__Set exercise__: Exclude images, then output the remaining data verbatim.
BEGIN Data in this exercise
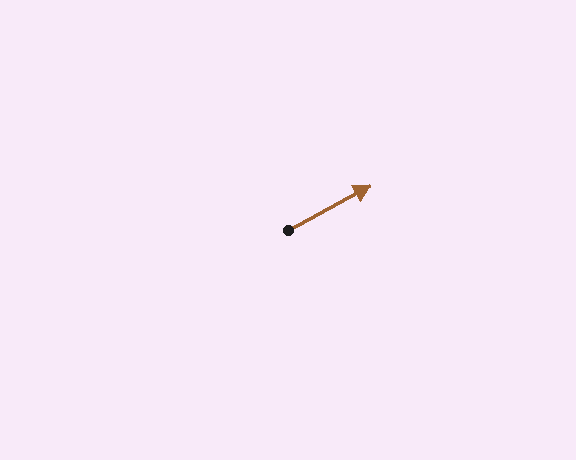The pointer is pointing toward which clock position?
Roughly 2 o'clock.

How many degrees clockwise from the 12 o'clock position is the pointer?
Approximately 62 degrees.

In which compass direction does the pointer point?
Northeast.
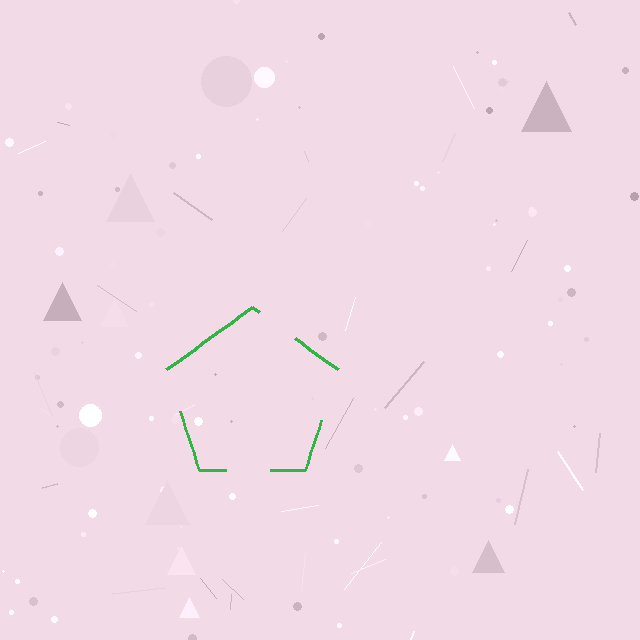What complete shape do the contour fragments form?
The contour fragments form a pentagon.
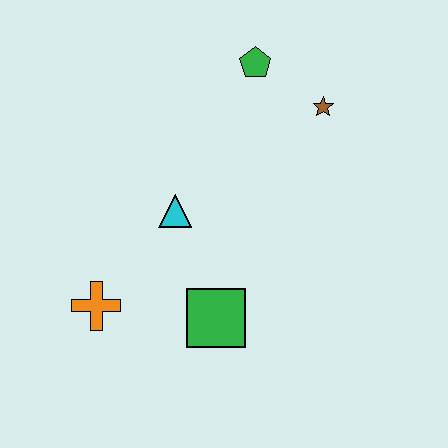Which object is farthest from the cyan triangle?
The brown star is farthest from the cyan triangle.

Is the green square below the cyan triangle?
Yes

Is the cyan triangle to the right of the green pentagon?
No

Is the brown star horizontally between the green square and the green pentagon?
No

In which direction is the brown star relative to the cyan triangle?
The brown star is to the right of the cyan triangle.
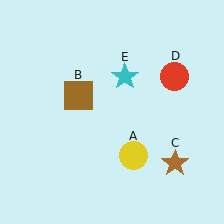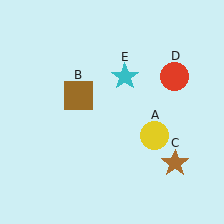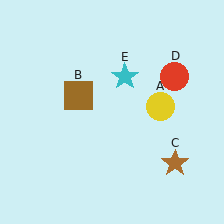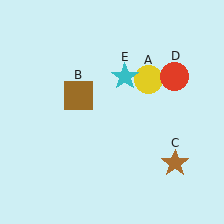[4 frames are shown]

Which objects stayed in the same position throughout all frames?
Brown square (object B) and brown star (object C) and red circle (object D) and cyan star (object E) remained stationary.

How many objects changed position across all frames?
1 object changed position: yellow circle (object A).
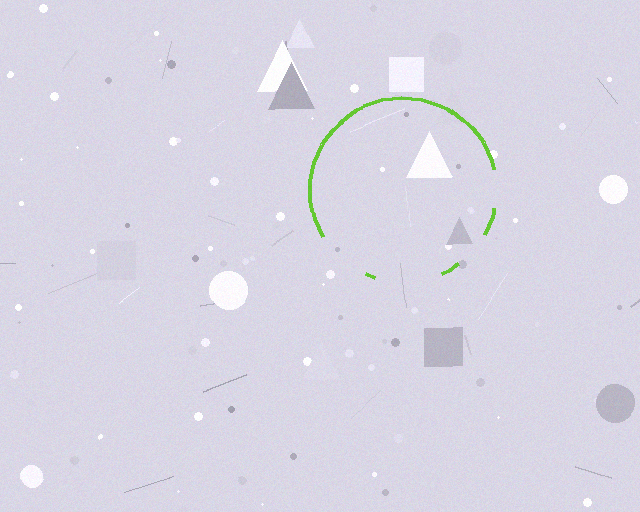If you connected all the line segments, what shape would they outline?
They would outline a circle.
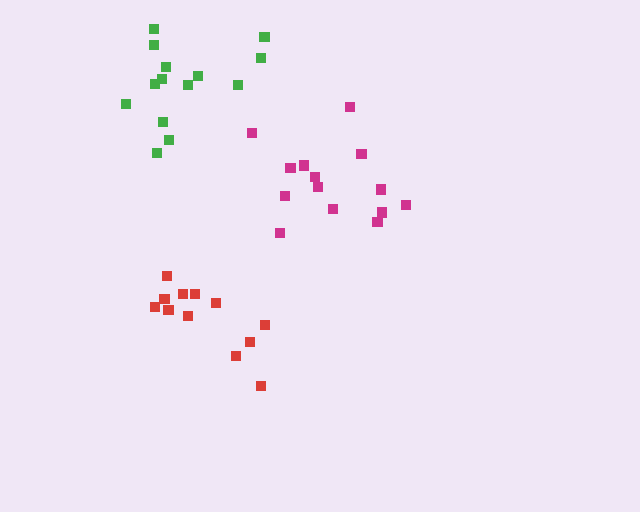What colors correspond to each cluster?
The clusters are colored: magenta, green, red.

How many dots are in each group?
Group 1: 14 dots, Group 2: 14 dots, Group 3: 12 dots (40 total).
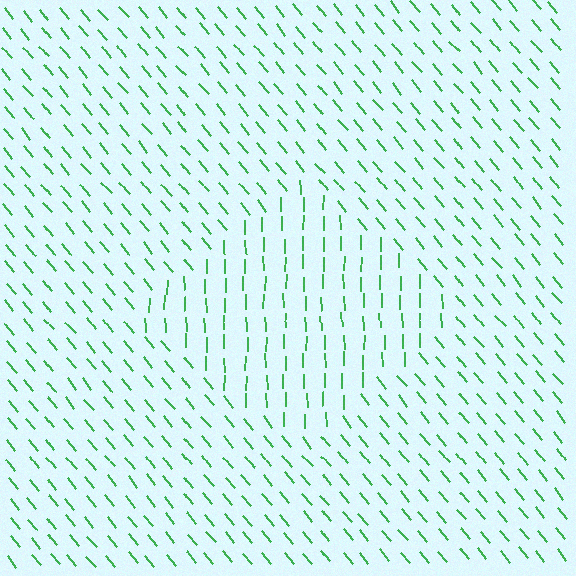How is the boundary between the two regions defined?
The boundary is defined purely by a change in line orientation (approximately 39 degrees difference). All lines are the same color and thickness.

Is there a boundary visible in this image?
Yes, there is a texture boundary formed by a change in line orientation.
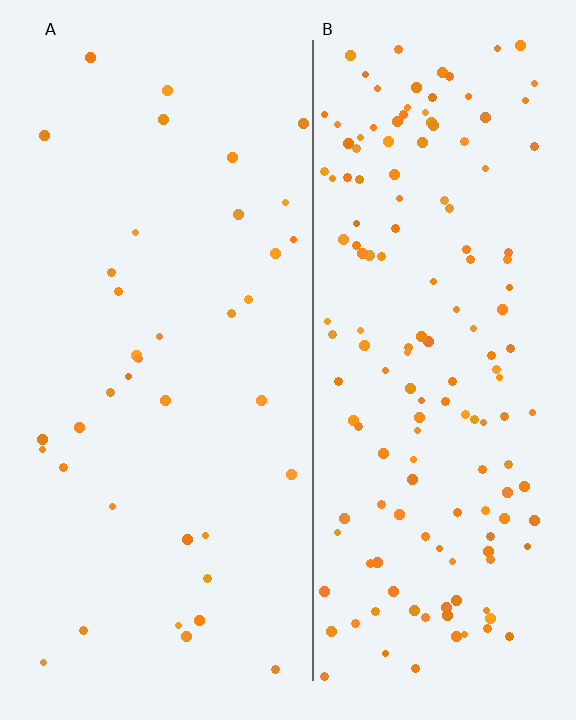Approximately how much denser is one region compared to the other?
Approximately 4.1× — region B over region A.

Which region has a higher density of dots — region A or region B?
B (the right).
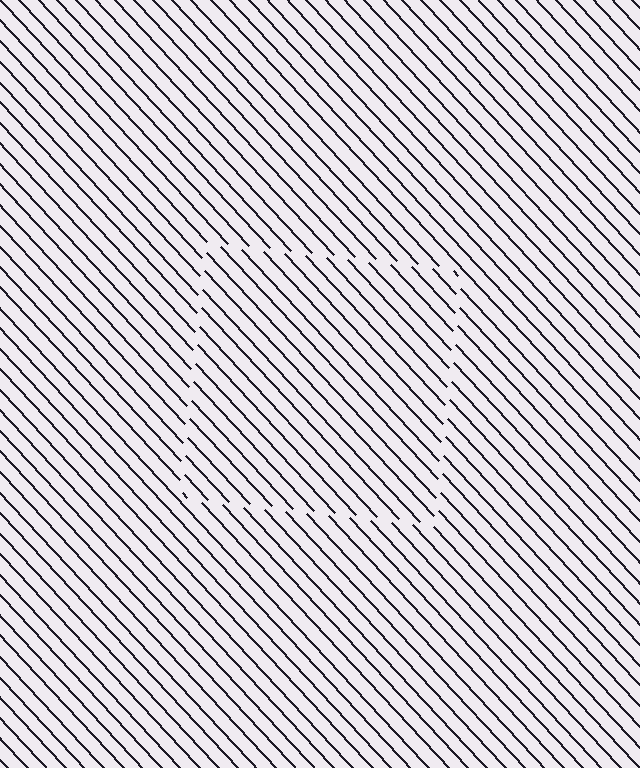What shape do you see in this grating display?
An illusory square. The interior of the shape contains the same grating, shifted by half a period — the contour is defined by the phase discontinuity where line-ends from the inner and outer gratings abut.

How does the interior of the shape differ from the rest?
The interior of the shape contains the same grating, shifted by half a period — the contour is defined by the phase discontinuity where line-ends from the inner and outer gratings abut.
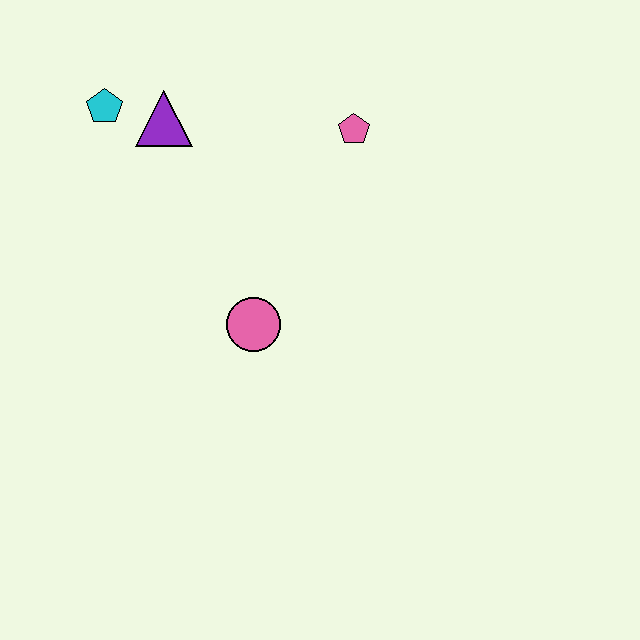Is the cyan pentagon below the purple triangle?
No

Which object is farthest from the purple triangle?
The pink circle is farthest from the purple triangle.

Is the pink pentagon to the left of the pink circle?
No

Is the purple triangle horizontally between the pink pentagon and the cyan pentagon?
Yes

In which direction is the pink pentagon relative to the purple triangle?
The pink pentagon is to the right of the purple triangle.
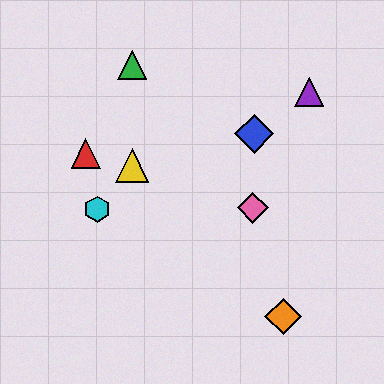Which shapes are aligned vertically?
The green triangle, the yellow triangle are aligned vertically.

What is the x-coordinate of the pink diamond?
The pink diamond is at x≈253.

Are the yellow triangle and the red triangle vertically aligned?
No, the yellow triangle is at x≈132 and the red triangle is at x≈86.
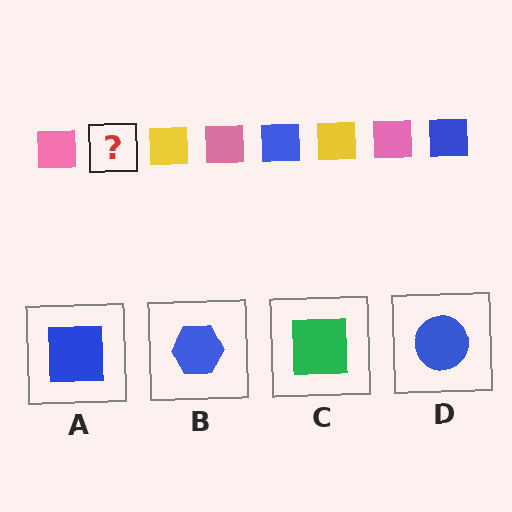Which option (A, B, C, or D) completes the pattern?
END Data in this exercise
__Solution below__:
The pointer is pointing toward which clock position?
Roughly 2 o'clock.

How many degrees clockwise from the 12 o'clock position is the pointer?
Approximately 62 degrees.

In which compass direction does the pointer point?
Northeast.
What complete shape do the contour fragments form?
The contour fragments form a pentagon.
Which object is farthest from the cyan triangle?
The brown star is farthest from the cyan triangle.

Is the green square below the cyan triangle?
Yes

Is the cyan triangle to the right of the green pentagon?
No

Is the brown star horizontally between the green square and the green pentagon?
No

In which direction is the brown star relative to the cyan triangle?
The brown star is to the right of the cyan triangle.
[4 frames are shown]

Which objects stayed in the same position throughout all frames?
Brown square (object B) and brown star (object C) and red circle (object D) and cyan star (object E) remained stationary.

How many objects changed position across all frames?
1 object changed position: yellow circle (object A).
If you connected all the line segments, what shape would they outline?
They would outline a circle.
What colors correspond to each cluster?
The clusters are colored: magenta, green, red.

How many dots are in each group?
Group 1: 14 dots, Group 2: 14 dots, Group 3: 12 dots (40 total).
How is the boundary between the two regions defined?
The boundary is defined purely by a change in line orientation (approximately 39 degrees difference). All lines are the same color and thickness.

Is there a boundary visible in this image?
Yes, there is a texture boundary formed by a change in line orientation.
Approximately how much denser is one region compared to the other?
Approximately 4.1× — region B over region A.

Which region has a higher density of dots — region A or region B?
B (the right).
What shape do you see in this grating display?
An illusory square. The interior of the shape contains the same grating, shifted by half a period — the contour is defined by the phase discontinuity where line-ends from the inner and outer gratings abut.

How does the interior of the shape differ from the rest?
The interior of the shape contains the same grating, shifted by half a period — the contour is defined by the phase discontinuity where line-ends from the inner and outer gratings abut.
Is the cyan pentagon below the purple triangle?
No

Which object is farthest from the purple triangle?
The pink circle is farthest from the purple triangle.

Is the pink pentagon to the left of the pink circle?
No

Is the purple triangle horizontally between the pink pentagon and the cyan pentagon?
Yes

In which direction is the pink pentagon relative to the purple triangle?
The pink pentagon is to the right of the purple triangle.
Which shapes are aligned vertically?
The green triangle, the yellow triangle are aligned vertically.

What is the x-coordinate of the pink diamond?
The pink diamond is at x≈253.

Are the yellow triangle and the red triangle vertically aligned?
No, the yellow triangle is at x≈132 and the red triangle is at x≈86.
Which option (A, B, C, or D) completes the pattern?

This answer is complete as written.